[Illustrated geometry question entries]

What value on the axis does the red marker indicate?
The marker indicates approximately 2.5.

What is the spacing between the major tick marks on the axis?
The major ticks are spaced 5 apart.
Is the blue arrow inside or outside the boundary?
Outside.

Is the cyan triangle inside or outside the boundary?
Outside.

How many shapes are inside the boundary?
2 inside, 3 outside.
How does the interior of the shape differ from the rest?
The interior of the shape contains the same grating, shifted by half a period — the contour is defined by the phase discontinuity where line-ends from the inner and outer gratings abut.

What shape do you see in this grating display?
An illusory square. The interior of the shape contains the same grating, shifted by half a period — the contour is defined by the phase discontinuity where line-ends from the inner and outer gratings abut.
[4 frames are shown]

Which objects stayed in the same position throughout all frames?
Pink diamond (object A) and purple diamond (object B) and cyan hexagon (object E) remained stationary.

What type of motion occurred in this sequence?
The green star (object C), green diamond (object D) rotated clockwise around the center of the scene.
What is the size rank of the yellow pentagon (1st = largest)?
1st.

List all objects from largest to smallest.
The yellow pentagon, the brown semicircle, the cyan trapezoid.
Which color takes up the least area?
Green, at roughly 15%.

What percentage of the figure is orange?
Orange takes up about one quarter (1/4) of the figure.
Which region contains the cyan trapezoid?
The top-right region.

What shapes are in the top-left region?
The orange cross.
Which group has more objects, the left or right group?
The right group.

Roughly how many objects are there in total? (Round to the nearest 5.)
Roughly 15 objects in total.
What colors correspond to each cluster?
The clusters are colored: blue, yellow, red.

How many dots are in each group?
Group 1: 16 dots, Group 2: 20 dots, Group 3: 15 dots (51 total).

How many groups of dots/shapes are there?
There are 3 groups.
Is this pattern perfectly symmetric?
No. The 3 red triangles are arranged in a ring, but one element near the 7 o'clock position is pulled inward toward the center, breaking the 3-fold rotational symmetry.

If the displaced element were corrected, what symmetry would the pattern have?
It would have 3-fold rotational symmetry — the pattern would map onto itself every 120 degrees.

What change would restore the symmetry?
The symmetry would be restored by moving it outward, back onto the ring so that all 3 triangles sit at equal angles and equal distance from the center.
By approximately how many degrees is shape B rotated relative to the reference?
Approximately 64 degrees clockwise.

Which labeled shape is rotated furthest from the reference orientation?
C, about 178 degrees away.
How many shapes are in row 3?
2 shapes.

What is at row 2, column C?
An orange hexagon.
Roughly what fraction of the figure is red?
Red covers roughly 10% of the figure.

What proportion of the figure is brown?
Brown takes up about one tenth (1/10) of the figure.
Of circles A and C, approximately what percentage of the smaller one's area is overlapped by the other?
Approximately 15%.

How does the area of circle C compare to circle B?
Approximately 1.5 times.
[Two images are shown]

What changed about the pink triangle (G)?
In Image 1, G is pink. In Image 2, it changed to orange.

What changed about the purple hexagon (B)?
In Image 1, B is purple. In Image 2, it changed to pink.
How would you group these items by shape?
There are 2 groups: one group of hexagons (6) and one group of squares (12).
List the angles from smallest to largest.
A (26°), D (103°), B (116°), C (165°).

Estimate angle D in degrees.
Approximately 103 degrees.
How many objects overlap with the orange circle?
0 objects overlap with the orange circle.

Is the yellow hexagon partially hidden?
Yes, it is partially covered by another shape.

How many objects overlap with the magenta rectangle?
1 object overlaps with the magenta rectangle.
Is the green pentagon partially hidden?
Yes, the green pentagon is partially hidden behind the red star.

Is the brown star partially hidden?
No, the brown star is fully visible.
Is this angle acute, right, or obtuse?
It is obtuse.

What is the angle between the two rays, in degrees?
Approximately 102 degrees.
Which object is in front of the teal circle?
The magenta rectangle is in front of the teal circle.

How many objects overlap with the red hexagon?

DIRECTIONS FOR THIS TASK: What is the number of lines containing "shown"? Give that number only.

OUTPUT: 2